Please set the lines down again exactly, from the top of the entries through the line that contains "[5 frames are shown]".

Given records:
= = =
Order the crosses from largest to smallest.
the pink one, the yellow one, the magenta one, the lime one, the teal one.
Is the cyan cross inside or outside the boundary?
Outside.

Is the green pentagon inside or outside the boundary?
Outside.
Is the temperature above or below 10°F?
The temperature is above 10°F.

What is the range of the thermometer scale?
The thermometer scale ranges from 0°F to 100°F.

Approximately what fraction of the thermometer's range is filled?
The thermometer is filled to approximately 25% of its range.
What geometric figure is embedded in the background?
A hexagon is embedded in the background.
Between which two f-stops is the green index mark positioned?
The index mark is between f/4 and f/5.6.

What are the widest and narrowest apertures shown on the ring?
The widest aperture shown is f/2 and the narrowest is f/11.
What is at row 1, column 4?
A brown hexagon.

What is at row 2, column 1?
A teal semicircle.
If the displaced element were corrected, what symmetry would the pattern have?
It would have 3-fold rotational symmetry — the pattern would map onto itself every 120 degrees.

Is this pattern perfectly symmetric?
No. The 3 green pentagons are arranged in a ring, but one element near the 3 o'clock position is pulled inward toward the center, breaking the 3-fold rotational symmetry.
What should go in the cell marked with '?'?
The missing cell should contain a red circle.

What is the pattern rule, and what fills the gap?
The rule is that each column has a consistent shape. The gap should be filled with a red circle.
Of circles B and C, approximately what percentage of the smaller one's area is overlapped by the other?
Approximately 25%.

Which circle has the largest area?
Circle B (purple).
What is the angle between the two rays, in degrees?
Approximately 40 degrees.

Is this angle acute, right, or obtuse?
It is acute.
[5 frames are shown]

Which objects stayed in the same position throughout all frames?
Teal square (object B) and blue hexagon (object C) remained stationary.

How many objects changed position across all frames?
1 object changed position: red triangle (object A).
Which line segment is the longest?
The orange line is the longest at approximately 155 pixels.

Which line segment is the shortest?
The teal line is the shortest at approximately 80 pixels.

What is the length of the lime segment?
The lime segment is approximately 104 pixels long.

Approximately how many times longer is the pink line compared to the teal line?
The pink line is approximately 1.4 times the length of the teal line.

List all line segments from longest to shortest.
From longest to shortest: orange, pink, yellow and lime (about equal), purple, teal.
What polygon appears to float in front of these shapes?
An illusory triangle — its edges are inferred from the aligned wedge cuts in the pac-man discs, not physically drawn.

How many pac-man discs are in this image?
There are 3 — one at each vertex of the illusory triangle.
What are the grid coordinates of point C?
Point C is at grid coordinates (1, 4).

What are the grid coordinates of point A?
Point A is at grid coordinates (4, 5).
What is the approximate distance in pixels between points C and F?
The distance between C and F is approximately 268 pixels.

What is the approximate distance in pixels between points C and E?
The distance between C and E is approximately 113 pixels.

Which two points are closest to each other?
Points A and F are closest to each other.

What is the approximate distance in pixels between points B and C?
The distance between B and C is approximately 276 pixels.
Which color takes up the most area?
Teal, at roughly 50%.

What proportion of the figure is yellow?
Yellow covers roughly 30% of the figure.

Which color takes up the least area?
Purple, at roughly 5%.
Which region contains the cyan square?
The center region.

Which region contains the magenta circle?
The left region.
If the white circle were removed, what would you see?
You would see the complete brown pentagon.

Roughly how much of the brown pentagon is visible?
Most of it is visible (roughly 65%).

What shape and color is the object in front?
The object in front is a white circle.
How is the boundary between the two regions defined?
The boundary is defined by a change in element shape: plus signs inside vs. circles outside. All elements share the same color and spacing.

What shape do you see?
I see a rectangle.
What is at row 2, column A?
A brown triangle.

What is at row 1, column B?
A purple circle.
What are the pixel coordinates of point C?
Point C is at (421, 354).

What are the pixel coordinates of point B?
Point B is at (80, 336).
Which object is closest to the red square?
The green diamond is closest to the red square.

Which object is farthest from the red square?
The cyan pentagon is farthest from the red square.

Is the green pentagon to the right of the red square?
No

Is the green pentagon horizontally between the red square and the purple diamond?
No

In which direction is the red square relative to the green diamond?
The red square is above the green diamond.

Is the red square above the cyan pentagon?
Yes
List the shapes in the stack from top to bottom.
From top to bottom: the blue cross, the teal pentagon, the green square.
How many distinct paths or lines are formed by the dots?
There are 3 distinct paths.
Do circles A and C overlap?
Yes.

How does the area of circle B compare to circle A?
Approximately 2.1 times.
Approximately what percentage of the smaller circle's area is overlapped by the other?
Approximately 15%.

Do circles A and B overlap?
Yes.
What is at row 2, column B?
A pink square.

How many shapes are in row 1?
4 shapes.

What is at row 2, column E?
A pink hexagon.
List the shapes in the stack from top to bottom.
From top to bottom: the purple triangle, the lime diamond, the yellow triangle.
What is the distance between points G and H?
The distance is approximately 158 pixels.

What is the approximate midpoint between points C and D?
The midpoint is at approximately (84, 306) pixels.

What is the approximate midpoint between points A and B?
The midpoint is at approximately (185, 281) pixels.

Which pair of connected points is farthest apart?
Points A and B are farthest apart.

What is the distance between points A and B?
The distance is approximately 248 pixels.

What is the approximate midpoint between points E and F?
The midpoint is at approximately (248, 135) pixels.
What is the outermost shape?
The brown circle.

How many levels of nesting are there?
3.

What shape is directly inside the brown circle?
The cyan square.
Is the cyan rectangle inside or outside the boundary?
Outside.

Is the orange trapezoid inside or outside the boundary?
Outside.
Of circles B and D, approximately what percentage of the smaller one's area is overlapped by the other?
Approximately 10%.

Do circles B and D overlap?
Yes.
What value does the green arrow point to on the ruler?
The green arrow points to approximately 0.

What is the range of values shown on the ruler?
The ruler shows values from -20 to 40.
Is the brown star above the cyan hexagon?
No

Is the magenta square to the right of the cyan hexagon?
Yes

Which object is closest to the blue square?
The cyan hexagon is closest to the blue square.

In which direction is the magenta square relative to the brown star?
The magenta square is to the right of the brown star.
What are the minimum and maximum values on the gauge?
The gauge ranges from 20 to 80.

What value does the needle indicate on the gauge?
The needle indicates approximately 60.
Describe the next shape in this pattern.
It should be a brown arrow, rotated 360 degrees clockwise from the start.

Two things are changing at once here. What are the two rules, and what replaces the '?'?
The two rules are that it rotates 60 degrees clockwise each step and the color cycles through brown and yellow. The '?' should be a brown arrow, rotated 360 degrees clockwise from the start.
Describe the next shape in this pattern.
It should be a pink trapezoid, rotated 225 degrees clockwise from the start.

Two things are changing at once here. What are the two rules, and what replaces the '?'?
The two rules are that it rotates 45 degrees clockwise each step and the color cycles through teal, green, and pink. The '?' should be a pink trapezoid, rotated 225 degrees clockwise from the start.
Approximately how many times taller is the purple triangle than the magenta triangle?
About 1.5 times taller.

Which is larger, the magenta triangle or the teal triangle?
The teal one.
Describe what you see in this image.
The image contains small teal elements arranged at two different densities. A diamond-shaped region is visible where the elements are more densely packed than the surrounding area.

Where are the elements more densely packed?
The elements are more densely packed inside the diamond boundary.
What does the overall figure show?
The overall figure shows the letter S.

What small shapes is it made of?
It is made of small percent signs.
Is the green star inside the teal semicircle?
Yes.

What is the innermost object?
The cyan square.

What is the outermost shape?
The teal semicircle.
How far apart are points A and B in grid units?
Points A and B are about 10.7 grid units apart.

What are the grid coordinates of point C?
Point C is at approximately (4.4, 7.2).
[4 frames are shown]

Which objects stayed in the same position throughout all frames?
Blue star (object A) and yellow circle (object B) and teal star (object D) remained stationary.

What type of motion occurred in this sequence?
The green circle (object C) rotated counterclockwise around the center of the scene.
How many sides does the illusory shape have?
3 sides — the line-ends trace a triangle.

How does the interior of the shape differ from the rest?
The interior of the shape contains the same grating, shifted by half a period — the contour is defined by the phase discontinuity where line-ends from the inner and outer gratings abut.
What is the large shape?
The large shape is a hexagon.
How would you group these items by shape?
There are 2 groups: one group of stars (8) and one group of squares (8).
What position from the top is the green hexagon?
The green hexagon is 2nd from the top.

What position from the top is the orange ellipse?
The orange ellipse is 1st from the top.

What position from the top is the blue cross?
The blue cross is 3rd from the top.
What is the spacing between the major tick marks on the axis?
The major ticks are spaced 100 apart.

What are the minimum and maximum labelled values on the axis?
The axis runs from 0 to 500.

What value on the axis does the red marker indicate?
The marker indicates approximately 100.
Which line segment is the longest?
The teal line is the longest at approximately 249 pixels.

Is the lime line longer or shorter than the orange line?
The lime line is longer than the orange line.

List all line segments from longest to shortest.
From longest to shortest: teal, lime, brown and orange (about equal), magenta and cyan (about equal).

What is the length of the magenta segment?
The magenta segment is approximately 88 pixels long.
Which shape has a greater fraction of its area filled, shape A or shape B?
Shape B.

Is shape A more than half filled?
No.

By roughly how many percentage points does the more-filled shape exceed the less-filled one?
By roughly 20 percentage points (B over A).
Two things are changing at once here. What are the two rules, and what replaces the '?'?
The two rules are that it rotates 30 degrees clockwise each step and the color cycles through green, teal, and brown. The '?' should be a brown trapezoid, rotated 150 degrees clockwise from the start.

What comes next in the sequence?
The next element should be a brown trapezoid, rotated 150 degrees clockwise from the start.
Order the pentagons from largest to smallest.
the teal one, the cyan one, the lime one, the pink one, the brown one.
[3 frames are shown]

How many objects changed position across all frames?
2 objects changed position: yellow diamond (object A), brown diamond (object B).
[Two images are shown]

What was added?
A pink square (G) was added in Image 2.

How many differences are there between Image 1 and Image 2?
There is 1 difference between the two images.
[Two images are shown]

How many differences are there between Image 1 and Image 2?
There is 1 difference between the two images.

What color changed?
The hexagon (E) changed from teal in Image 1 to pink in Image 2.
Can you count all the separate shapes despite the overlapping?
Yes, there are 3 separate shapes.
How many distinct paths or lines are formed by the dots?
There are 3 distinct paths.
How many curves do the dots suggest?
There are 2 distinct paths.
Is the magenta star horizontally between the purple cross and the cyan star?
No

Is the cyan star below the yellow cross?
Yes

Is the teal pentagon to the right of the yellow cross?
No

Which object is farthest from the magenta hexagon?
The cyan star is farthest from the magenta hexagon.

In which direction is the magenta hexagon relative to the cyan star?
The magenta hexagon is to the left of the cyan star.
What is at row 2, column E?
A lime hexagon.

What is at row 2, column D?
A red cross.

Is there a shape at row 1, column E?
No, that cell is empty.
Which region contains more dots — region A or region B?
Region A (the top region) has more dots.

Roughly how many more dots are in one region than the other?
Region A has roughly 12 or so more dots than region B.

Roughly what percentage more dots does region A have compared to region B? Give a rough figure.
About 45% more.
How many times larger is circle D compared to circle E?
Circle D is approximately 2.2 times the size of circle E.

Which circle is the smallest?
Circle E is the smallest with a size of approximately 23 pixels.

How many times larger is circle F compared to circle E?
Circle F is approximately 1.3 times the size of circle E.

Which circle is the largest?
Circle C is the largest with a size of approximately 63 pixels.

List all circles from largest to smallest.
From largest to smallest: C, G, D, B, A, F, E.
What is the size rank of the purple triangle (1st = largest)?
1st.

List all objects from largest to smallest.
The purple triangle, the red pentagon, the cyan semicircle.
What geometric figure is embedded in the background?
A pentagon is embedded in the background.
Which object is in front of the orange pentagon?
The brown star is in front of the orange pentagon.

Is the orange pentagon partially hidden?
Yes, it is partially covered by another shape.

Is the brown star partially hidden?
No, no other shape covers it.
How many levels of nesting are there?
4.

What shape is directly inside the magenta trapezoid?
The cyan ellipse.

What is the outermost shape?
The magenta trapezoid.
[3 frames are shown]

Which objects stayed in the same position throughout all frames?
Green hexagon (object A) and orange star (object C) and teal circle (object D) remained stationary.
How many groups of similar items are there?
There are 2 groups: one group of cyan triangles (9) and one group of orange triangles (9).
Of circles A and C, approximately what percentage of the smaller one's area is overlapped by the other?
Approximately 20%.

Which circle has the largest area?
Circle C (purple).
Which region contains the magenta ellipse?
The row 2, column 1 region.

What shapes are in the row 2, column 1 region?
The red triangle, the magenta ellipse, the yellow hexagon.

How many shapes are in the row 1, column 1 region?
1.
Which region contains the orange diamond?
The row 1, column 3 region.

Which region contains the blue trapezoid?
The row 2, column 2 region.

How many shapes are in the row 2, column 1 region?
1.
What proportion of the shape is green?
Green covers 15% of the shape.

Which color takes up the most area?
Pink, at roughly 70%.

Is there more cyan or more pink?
= = =
Output for this exercise:
Order the crosses from largest to smallest.
the pink one, the yellow one, the magenta one, the lime one, the teal one.
Is the cyan cross inside or outside the boundary?
Outside.

Is the green pentagon inside or outside the boundary?
Outside.
Is the temperature above or below 10°F?
The temperature is above 10°F.

What is the range of the thermometer scale?
The thermometer scale ranges from 0°F to 100°F.

Approximately what fraction of the thermometer's range is filled?
The thermometer is filled to approximately 25% of its range.
What geometric figure is embedded in the background?
A hexagon is embedded in the background.
Between which two f-stops is the green index mark positioned?
The index mark is between f/4 and f/5.6.

What are the widest and narrowest apertures shown on the ring?
The widest aperture shown is f/2 and the narrowest is f/11.
What is at row 1, column 4?
A brown hexagon.

What is at row 2, column 1?
A teal semicircle.
If the displaced element were corrected, what symmetry would the pattern have?
It would have 3-fold rotational symmetry — the pattern would map onto itself every 120 degrees.

Is this pattern perfectly symmetric?
No. The 3 green pentagons are arranged in a ring, but one element near the 3 o'clock position is pulled inward toward the center, breaking the 3-fold rotational symmetry.
What should go in the cell marked with '?'?
The missing cell should contain a red circle.

What is the pattern rule, and what fills the gap?
The rule is that each column has a consistent shape. The gap should be filled with a red circle.
Of circles B and C, approximately what percentage of the smaller one's area is overlapped by the other?
Approximately 25%.

Which circle has the largest area?
Circle B (purple).
What is the angle between the two rays, in degrees?
Approximately 40 degrees.

Is this angle acute, right, or obtuse?
It is acute.
[5 frames are shown]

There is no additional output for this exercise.